(Generated figure question entries)
•••••
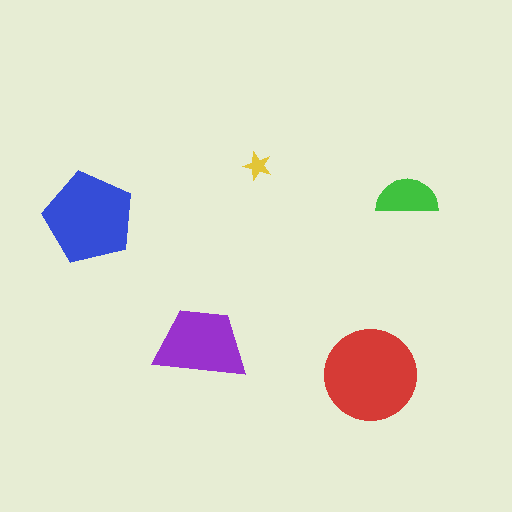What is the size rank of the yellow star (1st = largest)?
5th.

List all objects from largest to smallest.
The red circle, the blue pentagon, the purple trapezoid, the green semicircle, the yellow star.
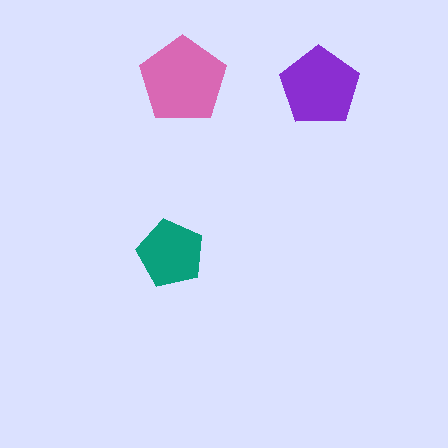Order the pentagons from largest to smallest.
the pink one, the purple one, the teal one.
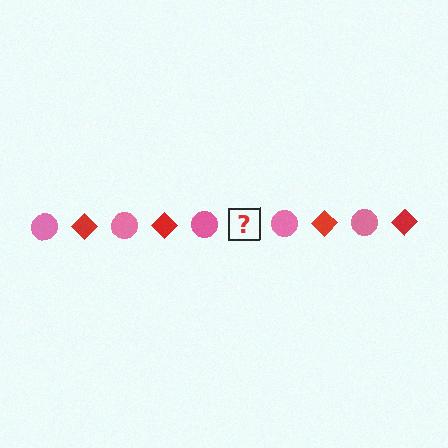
•••••
(TASK TO CARRY OUT) Every line above should be returned exactly; the pictures stay out.

(THE COMPLETED TASK)
What is the size rank of the yellow star (1st = largest)?
5th.

List all objects from largest to smallest.
The red circle, the blue pentagon, the purple trapezoid, the green semicircle, the yellow star.
Order the pentagons from largest to smallest.
the pink one, the purple one, the teal one.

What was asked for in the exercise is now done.